[Collected data]
::::::::::

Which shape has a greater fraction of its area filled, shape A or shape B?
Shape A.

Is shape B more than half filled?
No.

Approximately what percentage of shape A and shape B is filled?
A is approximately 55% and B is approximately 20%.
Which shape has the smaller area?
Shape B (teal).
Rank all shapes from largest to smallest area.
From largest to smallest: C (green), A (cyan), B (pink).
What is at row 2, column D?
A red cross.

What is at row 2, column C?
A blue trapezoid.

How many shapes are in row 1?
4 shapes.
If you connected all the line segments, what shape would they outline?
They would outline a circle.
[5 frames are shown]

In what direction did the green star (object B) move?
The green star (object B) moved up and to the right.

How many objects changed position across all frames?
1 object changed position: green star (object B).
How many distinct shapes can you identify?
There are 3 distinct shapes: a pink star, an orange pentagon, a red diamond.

::::::::::

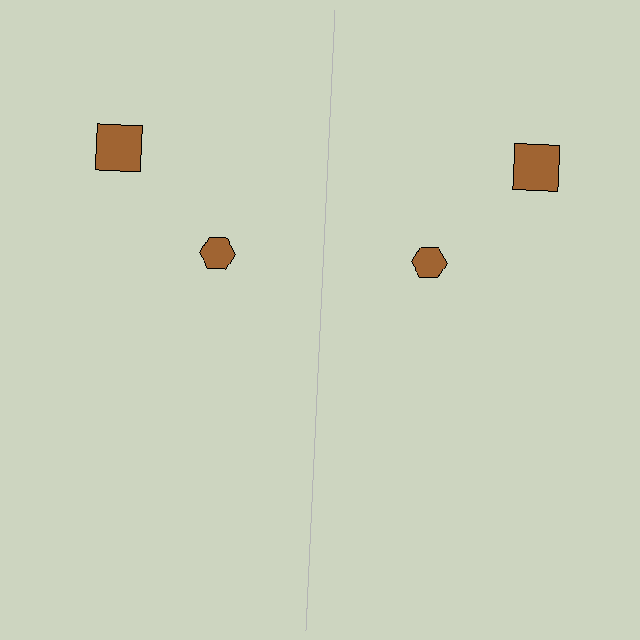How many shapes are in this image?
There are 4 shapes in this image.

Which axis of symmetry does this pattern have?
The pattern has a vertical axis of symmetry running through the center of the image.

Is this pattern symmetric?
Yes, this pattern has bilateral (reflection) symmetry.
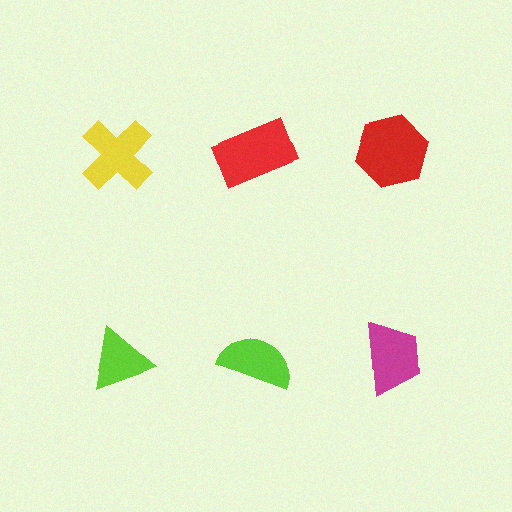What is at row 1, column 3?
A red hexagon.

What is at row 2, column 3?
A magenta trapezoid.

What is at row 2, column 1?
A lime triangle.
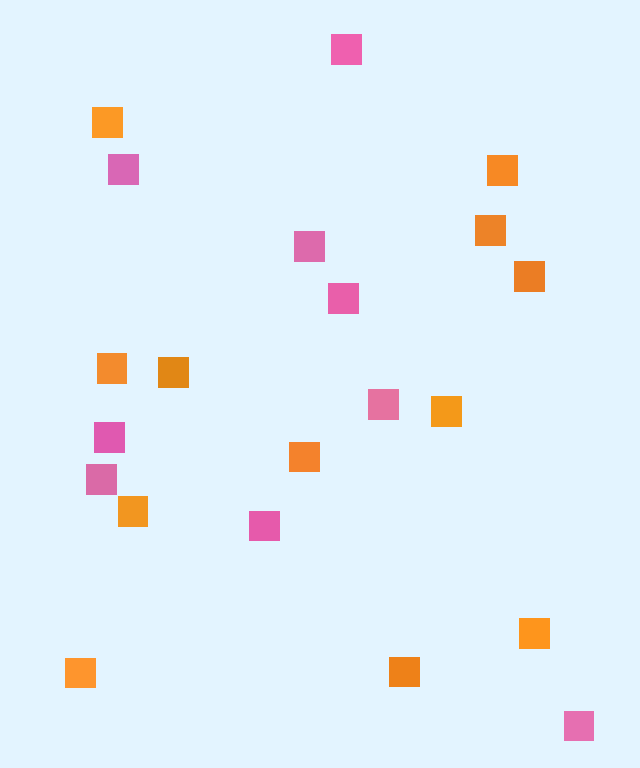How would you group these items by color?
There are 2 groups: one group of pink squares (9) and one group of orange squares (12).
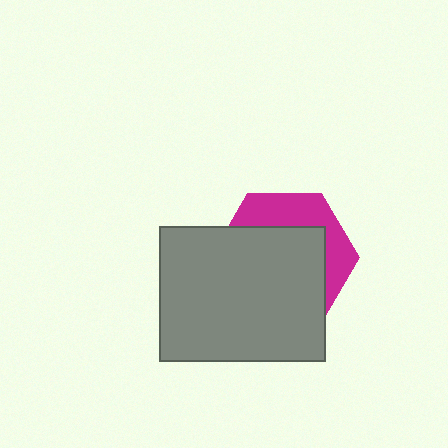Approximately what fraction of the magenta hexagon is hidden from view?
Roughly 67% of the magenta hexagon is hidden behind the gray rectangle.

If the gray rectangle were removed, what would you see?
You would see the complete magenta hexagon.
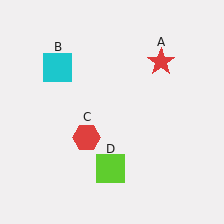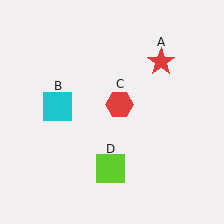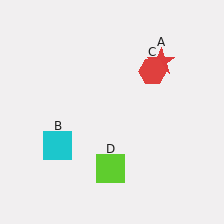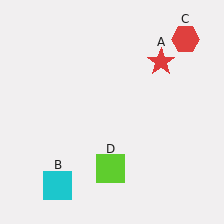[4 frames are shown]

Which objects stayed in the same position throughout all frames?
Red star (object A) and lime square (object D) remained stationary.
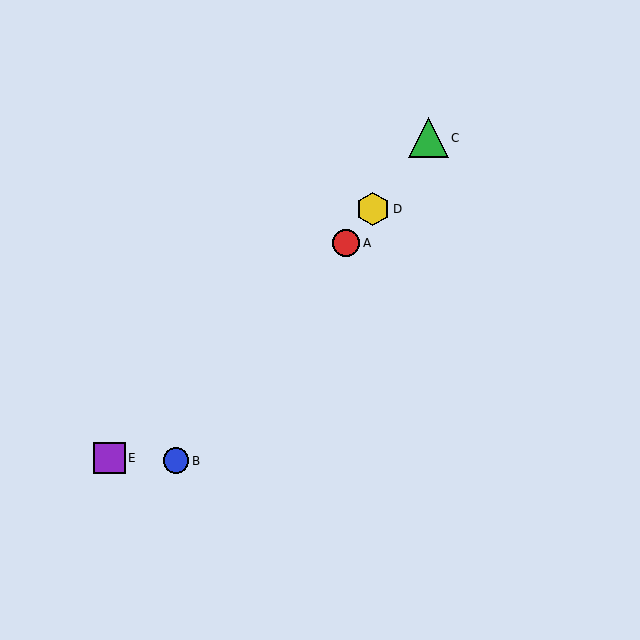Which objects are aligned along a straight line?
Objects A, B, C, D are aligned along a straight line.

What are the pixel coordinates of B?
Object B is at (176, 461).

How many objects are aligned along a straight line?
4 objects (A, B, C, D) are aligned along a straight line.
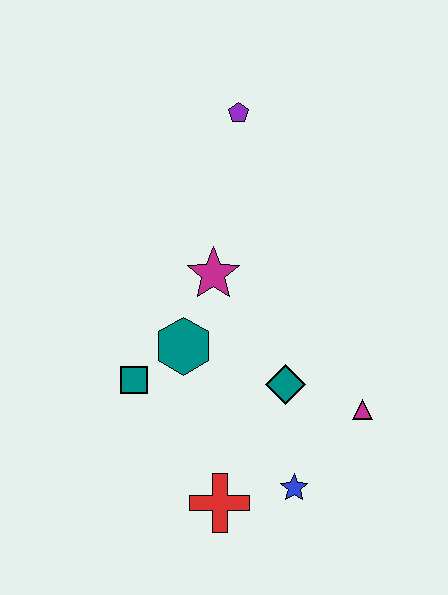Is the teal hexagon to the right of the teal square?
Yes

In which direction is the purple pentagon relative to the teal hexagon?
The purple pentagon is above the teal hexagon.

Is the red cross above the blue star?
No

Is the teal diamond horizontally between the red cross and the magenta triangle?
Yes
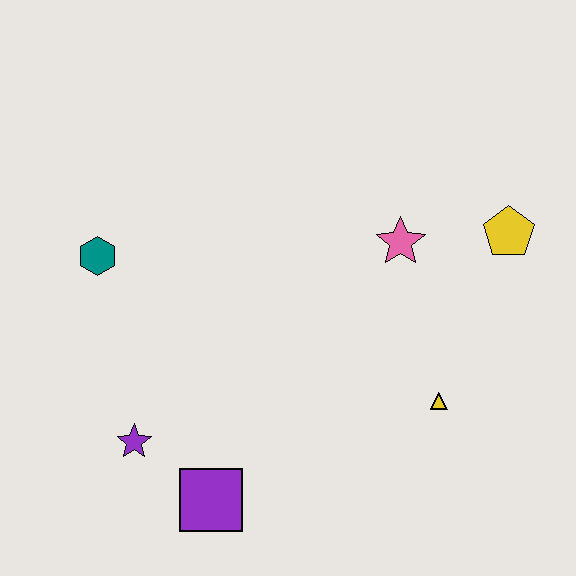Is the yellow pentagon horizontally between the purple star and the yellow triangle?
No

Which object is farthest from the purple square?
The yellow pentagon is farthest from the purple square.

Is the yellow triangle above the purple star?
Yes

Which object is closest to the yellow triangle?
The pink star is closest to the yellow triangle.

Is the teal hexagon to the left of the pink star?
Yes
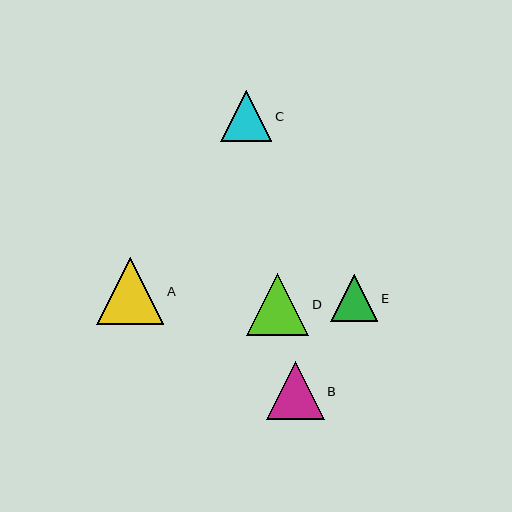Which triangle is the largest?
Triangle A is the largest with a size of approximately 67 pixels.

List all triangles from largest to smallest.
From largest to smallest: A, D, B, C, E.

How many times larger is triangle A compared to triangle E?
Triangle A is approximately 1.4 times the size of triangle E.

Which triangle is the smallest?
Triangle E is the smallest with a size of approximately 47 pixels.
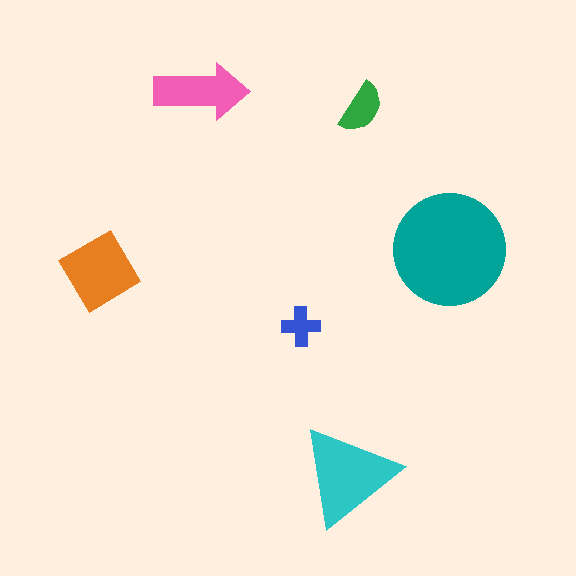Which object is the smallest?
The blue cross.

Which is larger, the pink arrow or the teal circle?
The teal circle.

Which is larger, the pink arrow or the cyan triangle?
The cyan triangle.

::::::::::

Nothing outside the span should appear: copy exactly from the line with "Which shape has a" through the line with "[5 frames are shown]".

Which shape has a greater fraction of its area filled, shape A or shape B?
Shape A.

Is shape B more than half filled?
No.

Approximately what percentage of shape A and shape B is filled?
A is approximately 55% and B is approximately 20%.
Which shape has the smaller area?
Shape B (teal).
Rank all shapes from largest to smallest area.
From largest to smallest: C (green), A (cyan), B (pink).
What is at row 2, column D?
A red cross.

What is at row 2, column C?
A blue trapezoid.

How many shapes are in row 1?
4 shapes.
If you connected all the line segments, what shape would they outline?
They would outline a circle.
[5 frames are shown]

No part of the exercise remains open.